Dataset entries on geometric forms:
• • • • •
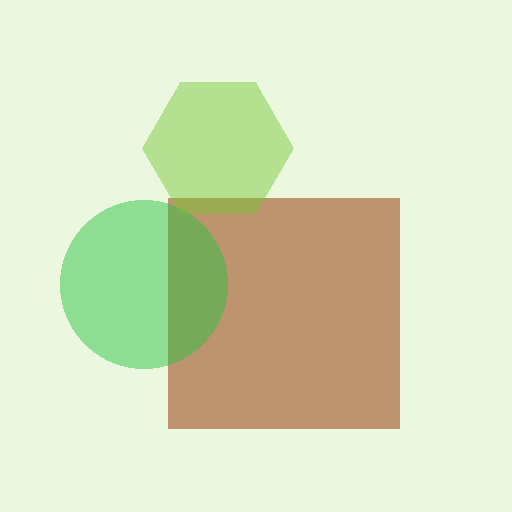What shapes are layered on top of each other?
The layered shapes are: a brown square, a green circle, a lime hexagon.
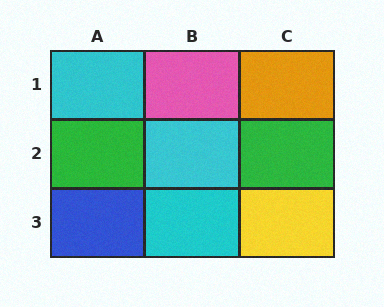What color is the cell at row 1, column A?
Cyan.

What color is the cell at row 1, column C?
Orange.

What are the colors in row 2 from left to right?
Green, cyan, green.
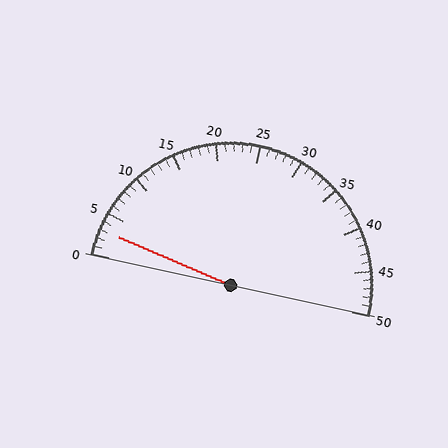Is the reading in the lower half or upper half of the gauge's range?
The reading is in the lower half of the range (0 to 50).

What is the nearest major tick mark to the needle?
The nearest major tick mark is 5.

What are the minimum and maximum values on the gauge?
The gauge ranges from 0 to 50.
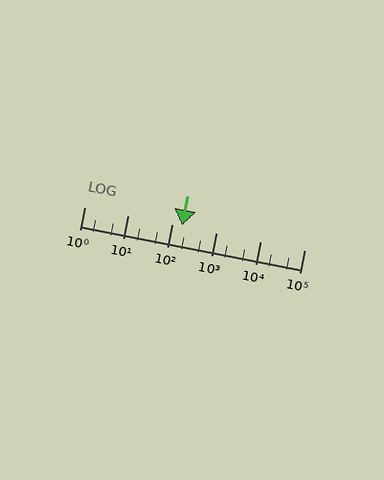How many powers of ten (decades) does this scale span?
The scale spans 5 decades, from 1 to 100000.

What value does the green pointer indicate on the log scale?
The pointer indicates approximately 170.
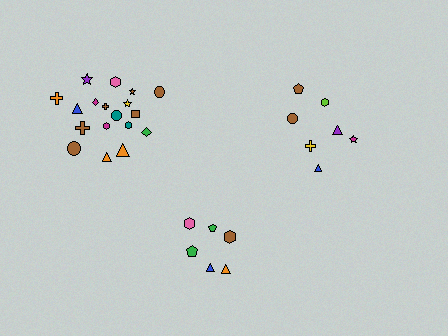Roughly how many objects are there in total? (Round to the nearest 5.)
Roughly 30 objects in total.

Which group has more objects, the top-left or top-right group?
The top-left group.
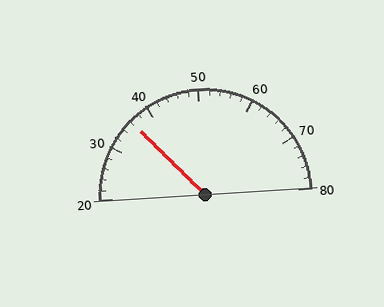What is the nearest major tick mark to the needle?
The nearest major tick mark is 40.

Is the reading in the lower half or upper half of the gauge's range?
The reading is in the lower half of the range (20 to 80).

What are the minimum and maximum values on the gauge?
The gauge ranges from 20 to 80.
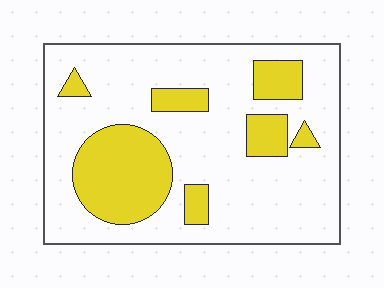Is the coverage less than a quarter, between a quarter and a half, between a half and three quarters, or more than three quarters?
Between a quarter and a half.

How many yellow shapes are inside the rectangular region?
7.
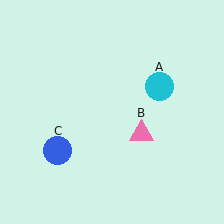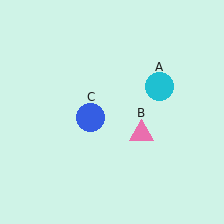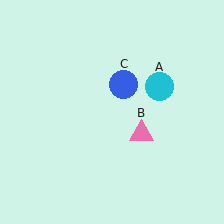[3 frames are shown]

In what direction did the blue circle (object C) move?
The blue circle (object C) moved up and to the right.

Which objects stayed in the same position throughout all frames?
Cyan circle (object A) and pink triangle (object B) remained stationary.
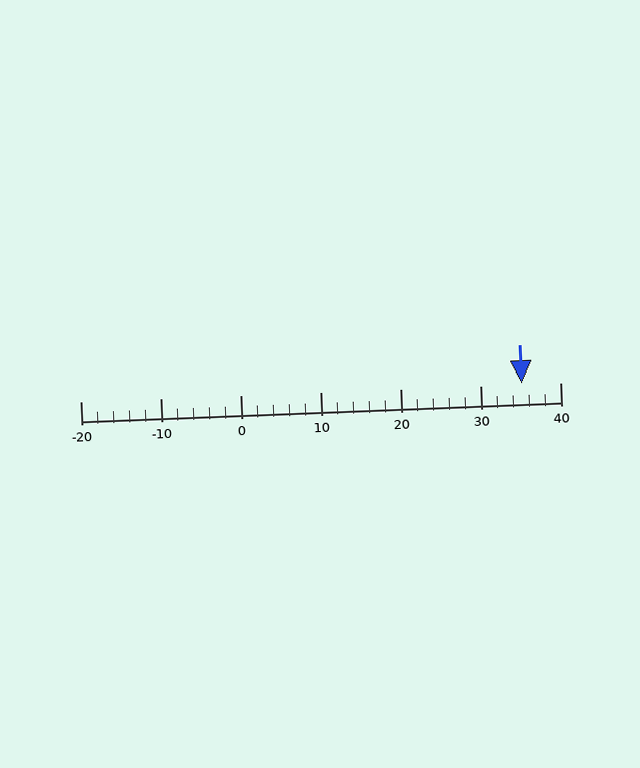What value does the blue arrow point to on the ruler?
The blue arrow points to approximately 35.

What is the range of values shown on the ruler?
The ruler shows values from -20 to 40.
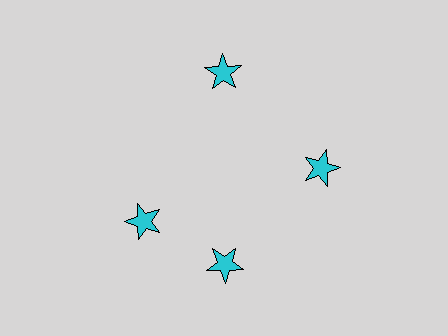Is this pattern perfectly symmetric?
No. The 4 cyan stars are arranged in a ring, but one element near the 9 o'clock position is rotated out of alignment along the ring, breaking the 4-fold rotational symmetry.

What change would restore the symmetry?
The symmetry would be restored by rotating it back into even spacing with its neighbors so that all 4 stars sit at equal angles and equal distance from the center.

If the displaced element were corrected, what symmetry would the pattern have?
It would have 4-fold rotational symmetry — the pattern would map onto itself every 90 degrees.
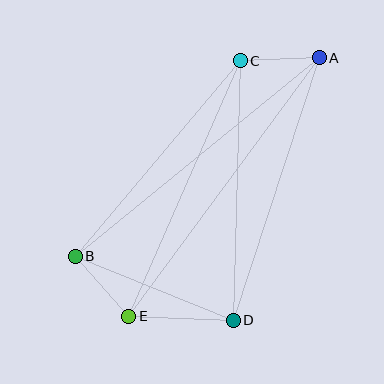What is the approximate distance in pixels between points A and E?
The distance between A and E is approximately 321 pixels.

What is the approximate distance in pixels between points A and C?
The distance between A and C is approximately 79 pixels.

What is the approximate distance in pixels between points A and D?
The distance between A and D is approximately 276 pixels.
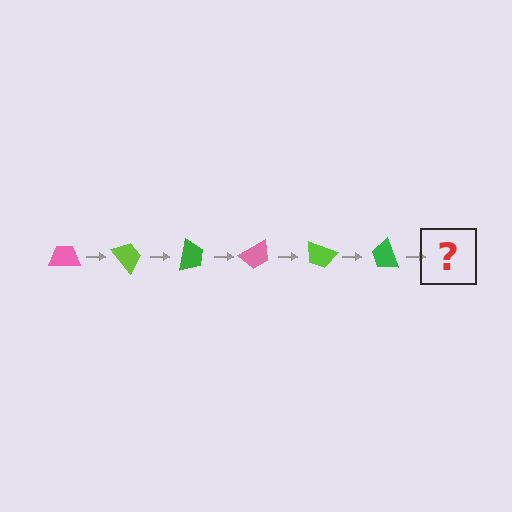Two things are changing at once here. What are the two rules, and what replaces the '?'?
The two rules are that it rotates 50 degrees clockwise each step and the color cycles through pink, lime, and green. The '?' should be a pink trapezoid, rotated 300 degrees clockwise from the start.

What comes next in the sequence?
The next element should be a pink trapezoid, rotated 300 degrees clockwise from the start.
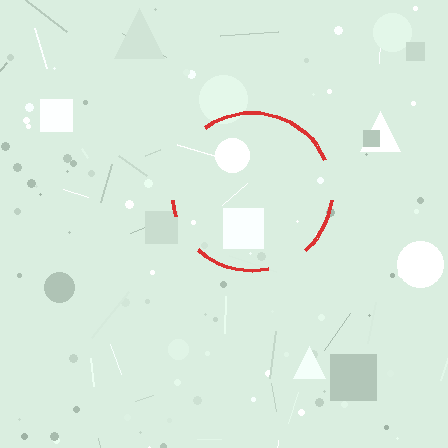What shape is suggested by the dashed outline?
The dashed outline suggests a circle.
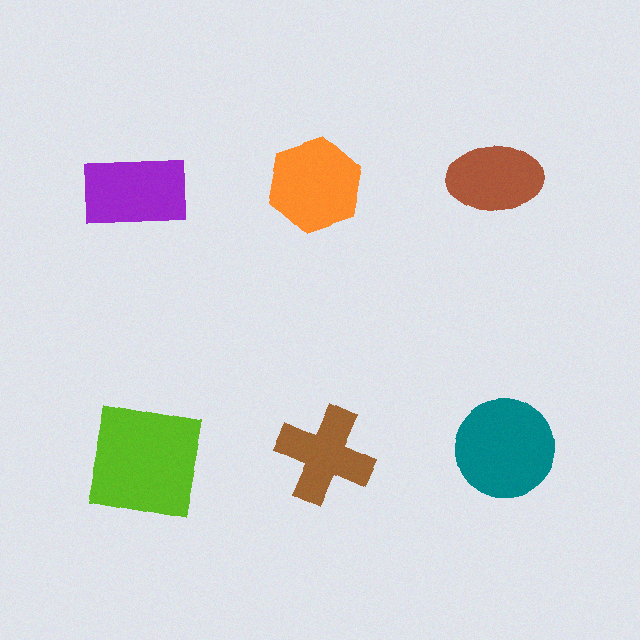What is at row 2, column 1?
A lime square.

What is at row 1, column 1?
A purple rectangle.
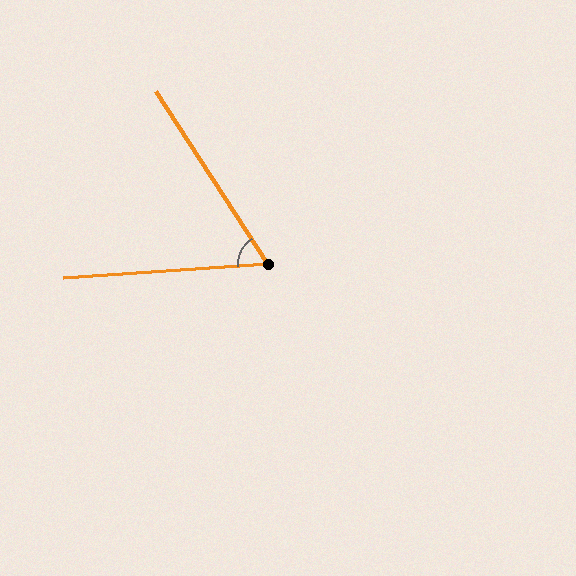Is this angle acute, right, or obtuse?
It is acute.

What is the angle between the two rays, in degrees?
Approximately 61 degrees.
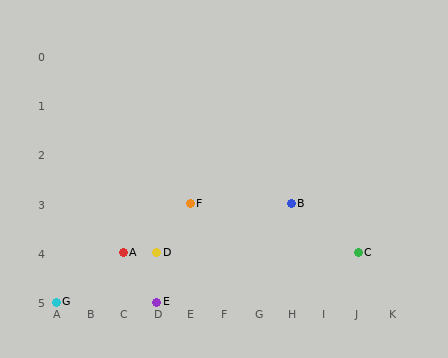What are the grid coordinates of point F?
Point F is at grid coordinates (E, 3).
• • • • •
[Given task]: Transcribe the records verbatim and omit the images.

[Result]:
What shapes are layered on top of each other?
The layered shapes are: a brown square, a green circle, a lime hexagon.
What color is the cell at row 1, column A?
Cyan.

What color is the cell at row 1, column C?
Orange.

What are the colors in row 2 from left to right?
Green, cyan, green.
Is the reading in the lower half or upper half of the gauge's range?
The reading is in the lower half of the range (0 to 50).

What is the nearest major tick mark to the needle?
The nearest major tick mark is 5.

What are the minimum and maximum values on the gauge?
The gauge ranges from 0 to 50.
How many powers of ten (decades) does this scale span?
The scale spans 5 decades, from 1 to 100000.

What value does the green pointer indicate on the log scale?
The pointer indicates approximately 170.
Roughly how many objects are there in total? (Round to the nearest 5.)
Roughly 30 objects in total.

Which group has more objects, the top-left or top-right group?
The top-left group.
What is the nearest major tick mark to the needle?
The nearest major tick mark is 40.

Is the reading in the lower half or upper half of the gauge's range?
The reading is in the lower half of the range (20 to 80).

What are the minimum and maximum values on the gauge?
The gauge ranges from 20 to 80.
Is the coverage less than a quarter, between a quarter and a half, between a half and three quarters, or more than three quarters?
Between a quarter and a half.

How many yellow shapes are inside the rectangular region?
7.
[3 frames are shown]

In what direction did the blue circle (object C) move?
The blue circle (object C) moved up and to the right.

Which objects stayed in the same position throughout all frames?
Cyan circle (object A) and pink triangle (object B) remained stationary.
What value does the blue arrow point to on the ruler?
The blue arrow points to approximately 35.

What is the range of values shown on the ruler?
The ruler shows values from -20 to 40.
Is this pattern perfectly symmetric?
No. The 4 cyan stars are arranged in a ring, but one element near the 9 o'clock position is rotated out of alignment along the ring, breaking the 4-fold rotational symmetry.

What change would restore the symmetry?
The symmetry would be restored by rotating it back into even spacing with its neighbors so that all 4 stars sit at equal angles and equal distance from the center.

If the displaced element were corrected, what symmetry would the pattern have?
It would have 4-fold rotational symmetry — the pattern would map onto itself every 90 degrees.
What is the approximate distance in pixels between points A and E?
The distance between A and E is approximately 321 pixels.

What is the approximate distance in pixels between points A and C?
The distance between A and C is approximately 79 pixels.

What is the approximate distance in pixels between points A and D?
The distance between A and D is approximately 276 pixels.
Two things are changing at once here. What are the two rules, and what replaces the '?'?
The two rules are that it rotates 50 degrees clockwise each step and the color cycles through pink, lime, and green. The '?' should be a pink trapezoid, rotated 300 degrees clockwise from the start.

What comes next in the sequence?
The next element should be a pink trapezoid, rotated 300 degrees clockwise from the start.
What shape is suggested by the dashed outline?
The dashed outline suggests a circle.
What is at row 2, column 1?
A lime square.

What is at row 1, column 1?
A purple rectangle.
Is this angle acute, right, or obtuse?
It is acute.

What is the angle between the two rays, in degrees?
Approximately 61 degrees.
What are the grid coordinates of point F?
Point F is at grid coordinates (E, 3).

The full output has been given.